*AIM OF THE EXERCISE*. Starting with the line that includes "What is the range", write out every remaining line of the records below exactly as it appears, leaving out any images.
## START SUPPLIED MATERIAL
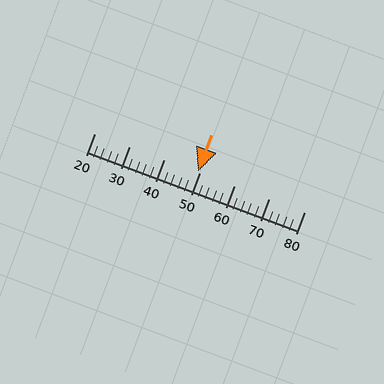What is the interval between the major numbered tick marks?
The major tick marks are spaced 10 units apart.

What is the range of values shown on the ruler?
The ruler shows values from 20 to 80.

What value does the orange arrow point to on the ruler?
The orange arrow points to approximately 50.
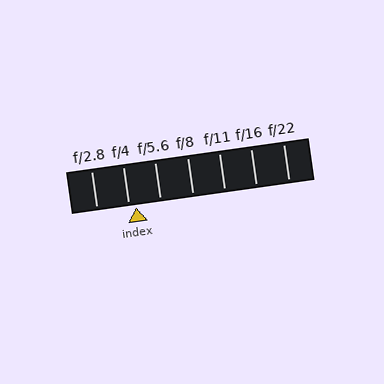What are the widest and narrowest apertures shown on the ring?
The widest aperture shown is f/2.8 and the narrowest is f/22.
## END SUPPLIED MATERIAL
*WRITTEN RESPONSE*.
What is the range of values shown on the ruler?
The ruler shows values from 20 to 80.

What value does the orange arrow point to on the ruler?
The orange arrow points to approximately 50.
What are the widest and narrowest apertures shown on the ring?
The widest aperture shown is f/2.8 and the narrowest is f/22.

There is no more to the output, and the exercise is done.